» What to work on: Retype the material that follows, keeping every word as it is.

» Information provided:
▶

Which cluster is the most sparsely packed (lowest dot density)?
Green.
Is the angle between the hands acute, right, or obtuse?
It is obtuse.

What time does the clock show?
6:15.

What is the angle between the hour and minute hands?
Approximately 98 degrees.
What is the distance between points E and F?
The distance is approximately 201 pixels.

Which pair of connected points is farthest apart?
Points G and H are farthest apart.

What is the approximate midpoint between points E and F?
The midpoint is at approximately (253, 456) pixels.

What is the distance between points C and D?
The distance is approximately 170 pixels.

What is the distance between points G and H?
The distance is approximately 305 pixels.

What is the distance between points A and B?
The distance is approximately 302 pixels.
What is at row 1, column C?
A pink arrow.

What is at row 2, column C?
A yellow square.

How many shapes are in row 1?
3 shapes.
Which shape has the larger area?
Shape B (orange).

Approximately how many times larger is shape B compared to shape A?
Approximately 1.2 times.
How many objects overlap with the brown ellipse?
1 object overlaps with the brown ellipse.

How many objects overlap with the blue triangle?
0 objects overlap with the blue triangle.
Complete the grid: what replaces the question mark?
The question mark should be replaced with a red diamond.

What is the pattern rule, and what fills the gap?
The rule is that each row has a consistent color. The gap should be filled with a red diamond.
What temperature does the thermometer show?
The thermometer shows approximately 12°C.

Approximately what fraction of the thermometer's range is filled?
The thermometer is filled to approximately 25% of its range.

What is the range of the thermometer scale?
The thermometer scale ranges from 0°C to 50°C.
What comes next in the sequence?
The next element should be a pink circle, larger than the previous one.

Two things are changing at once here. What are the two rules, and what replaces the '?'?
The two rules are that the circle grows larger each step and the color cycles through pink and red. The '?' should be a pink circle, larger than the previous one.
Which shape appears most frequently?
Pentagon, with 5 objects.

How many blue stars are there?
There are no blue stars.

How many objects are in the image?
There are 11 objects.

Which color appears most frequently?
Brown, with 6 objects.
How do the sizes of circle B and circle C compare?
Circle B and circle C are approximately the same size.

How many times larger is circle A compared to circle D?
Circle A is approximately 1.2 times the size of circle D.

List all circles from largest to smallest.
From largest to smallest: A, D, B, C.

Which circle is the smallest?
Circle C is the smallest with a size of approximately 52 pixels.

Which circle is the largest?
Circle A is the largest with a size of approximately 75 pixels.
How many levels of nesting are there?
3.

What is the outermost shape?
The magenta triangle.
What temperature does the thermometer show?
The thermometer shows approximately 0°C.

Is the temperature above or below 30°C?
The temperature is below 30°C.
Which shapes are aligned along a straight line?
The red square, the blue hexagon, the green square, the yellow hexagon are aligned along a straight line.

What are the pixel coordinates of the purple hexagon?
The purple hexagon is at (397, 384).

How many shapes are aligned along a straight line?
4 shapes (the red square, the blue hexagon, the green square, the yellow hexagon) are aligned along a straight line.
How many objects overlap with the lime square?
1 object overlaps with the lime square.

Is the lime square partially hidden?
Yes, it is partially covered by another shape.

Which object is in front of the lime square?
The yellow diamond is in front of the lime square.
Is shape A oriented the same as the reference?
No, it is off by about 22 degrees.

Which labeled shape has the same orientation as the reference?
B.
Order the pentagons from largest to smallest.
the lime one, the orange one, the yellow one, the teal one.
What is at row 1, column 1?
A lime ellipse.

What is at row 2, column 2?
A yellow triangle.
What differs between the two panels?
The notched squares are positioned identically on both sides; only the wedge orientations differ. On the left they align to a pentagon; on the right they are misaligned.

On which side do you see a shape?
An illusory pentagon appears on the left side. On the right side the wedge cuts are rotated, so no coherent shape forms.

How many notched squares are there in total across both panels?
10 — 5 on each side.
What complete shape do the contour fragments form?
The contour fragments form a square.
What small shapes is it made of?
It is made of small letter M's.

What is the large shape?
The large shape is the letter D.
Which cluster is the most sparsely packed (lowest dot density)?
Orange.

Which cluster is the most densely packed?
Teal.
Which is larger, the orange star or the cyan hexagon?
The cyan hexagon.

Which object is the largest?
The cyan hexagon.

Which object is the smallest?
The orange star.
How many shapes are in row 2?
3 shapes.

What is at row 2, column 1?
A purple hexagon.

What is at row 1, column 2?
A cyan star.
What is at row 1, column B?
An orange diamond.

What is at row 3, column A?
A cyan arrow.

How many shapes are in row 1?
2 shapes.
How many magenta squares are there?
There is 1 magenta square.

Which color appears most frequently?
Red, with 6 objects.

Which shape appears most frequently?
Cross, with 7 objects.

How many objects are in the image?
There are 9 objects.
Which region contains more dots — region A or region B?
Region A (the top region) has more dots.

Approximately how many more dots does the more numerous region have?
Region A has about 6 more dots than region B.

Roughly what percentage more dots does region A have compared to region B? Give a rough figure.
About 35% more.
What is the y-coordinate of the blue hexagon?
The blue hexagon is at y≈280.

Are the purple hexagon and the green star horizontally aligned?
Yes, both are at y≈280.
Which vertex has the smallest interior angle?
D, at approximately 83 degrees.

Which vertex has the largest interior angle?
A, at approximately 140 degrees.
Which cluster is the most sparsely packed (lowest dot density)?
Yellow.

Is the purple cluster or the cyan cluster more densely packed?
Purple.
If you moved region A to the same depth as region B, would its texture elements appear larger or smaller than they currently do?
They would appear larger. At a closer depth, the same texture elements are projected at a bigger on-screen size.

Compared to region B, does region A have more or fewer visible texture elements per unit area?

◀

» Answer to the task:
Which cluster is the most sparsely packed (lowest dot density)?
Green.
Is the angle between the hands acute, right, or obtuse?
It is obtuse.

What time does the clock show?
6:15.

What is the angle between the hour and minute hands?
Approximately 98 degrees.
What is the distance between points E and F?
The distance is approximately 201 pixels.

Which pair of connected points is farthest apart?
Points G and H are farthest apart.

What is the approximate midpoint between points E and F?
The midpoint is at approximately (253, 456) pixels.

What is the distance between points C and D?
The distance is approximately 170 pixels.

What is the distance between points G and H?
The distance is approximately 305 pixels.

What is the distance between points A and B?
The distance is approximately 302 pixels.
What is at row 1, column C?
A pink arrow.

What is at row 2, column C?
A yellow square.

How many shapes are in row 1?
3 shapes.
Which shape has the larger area?
Shape B (orange).

Approximately how many times larger is shape B compared to shape A?
Approximately 1.2 times.
How many objects overlap with the brown ellipse?
1 object overlaps with the brown ellipse.

How many objects overlap with the blue triangle?
0 objects overlap with the blue triangle.
Complete the grid: what replaces the question mark?
The question mark should be replaced with a red diamond.

What is the pattern rule, and what fills the gap?
The rule is that each row has a consistent color. The gap should be filled with a red diamond.
What temperature does the thermometer show?
The thermometer shows approximately 12°C.

Approximately what fraction of the thermometer's range is filled?
The thermometer is filled to approximately 25% of its range.

What is the range of the thermometer scale?
The thermometer scale ranges from 0°C to 50°C.
What comes next in the sequence?
The next element should be a pink circle, larger than the previous one.

Two things are changing at once here. What are the two rules, and what replaces the '?'?
The two rules are that the circle grows larger each step and the color cycles through pink and red. The '?' should be a pink circle, larger than the previous one.
Which shape appears most frequently?
Pentagon, with 5 objects.

How many blue stars are there?
There are no blue stars.

How many objects are in the image?
There are 11 objects.

Which color appears most frequently?
Brown, with 6 objects.
How do the sizes of circle B and circle C compare?
Circle B and circle C are approximately the same size.

How many times larger is circle A compared to circle D?
Circle A is approximately 1.2 times the size of circle D.

List all circles from largest to smallest.
From largest to smallest: A, D, B, C.

Which circle is the smallest?
Circle C is the smallest with a size of approximately 52 pixels.

Which circle is the largest?
Circle A is the largest with a size of approximately 75 pixels.
How many levels of nesting are there?
3.

What is the outermost shape?
The magenta triangle.
What temperature does the thermometer show?
The thermometer shows approximately 0°C.

Is the temperature above or below 30°C?
The temperature is below 30°C.
Which shapes are aligned along a straight line?
The red square, the blue hexagon, the green square, the yellow hexagon are aligned along a straight line.

What are the pixel coordinates of the purple hexagon?
The purple hexagon is at (397, 384).

How many shapes are aligned along a straight line?
4 shapes (the red square, the blue hexagon, the green square, the yellow hexagon) are aligned along a straight line.
How many objects overlap with the lime square?
1 object overlaps with the lime square.

Is the lime square partially hidden?
Yes, it is partially covered by another shape.

Which object is in front of the lime square?
The yellow diamond is in front of the lime square.
Is shape A oriented the same as the reference?
No, it is off by about 22 degrees.

Which labeled shape has the same orientation as the reference?
B.
Order the pentagons from largest to smallest.
the lime one, the orange one, the yellow one, the teal one.
What is at row 1, column 1?
A lime ellipse.

What is at row 2, column 2?
A yellow triangle.
What differs between the two panels?
The notched squares are positioned identically on both sides; only the wedge orientations differ. On the left they align to a pentagon; on the right they are misaligned.

On which side do you see a shape?
An illusory pentagon appears on the left side. On the right side the wedge cuts are rotated, so no coherent shape forms.

How many notched squares are there in total across both panels?
10 — 5 on each side.
What complete shape do the contour fragments form?
The contour fragments form a square.
What small shapes is it made of?
It is made of small letter M's.

What is the large shape?
The large shape is the letter D.
Which cluster is the most sparsely packed (lowest dot density)?
Orange.

Which cluster is the most densely packed?
Teal.
Which is larger, the orange star or the cyan hexagon?
The cyan hexagon.

Which object is the largest?
The cyan hexagon.

Which object is the smallest?
The orange star.
How many shapes are in row 2?
3 shapes.

What is at row 2, column 1?
A purple hexagon.

What is at row 1, column 2?
A cyan star.
What is at row 1, column B?
An orange diamond.

What is at row 3, column A?
A cyan arrow.

How many shapes are in row 1?
2 shapes.
How many magenta squares are there?
There is 1 magenta square.

Which color appears most frequently?
Red, with 6 objects.

Which shape appears most frequently?
Cross, with 7 objects.

How many objects are in the image?
There are 9 objects.
Which region contains more dots — region A or region B?
Region A (the top region) has more dots.

Approximately how many more dots does the more numerous region have?
Region A has about 6 more dots than region B.

Roughly what percentage more dots does region A have compared to region B? Give a rough figure.
About 35% more.
What is the y-coordinate of the blue hexagon?
The blue hexagon is at y≈280.

Are the purple hexagon and the green star horizontally aligned?
Yes, both are at y≈280.
Which vertex has the smallest interior angle?
D, at approximately 83 degrees.

Which vertex has the largest interior angle?
A, at approximately 140 degrees.
Which cluster is the most sparsely packed (lowest dot density)?
Yellow.

Is the purple cluster or the cyan cluster more densely packed?
Purple.
If you moved region A to the same depth as region B, would its texture elements appear larger or smaller than they currently do?
They would appear larger. At a closer depth, the same texture elements are projected at a bigger on-screen size.

Compared to region B, does region A have more or fewer visible texture elements per unit area?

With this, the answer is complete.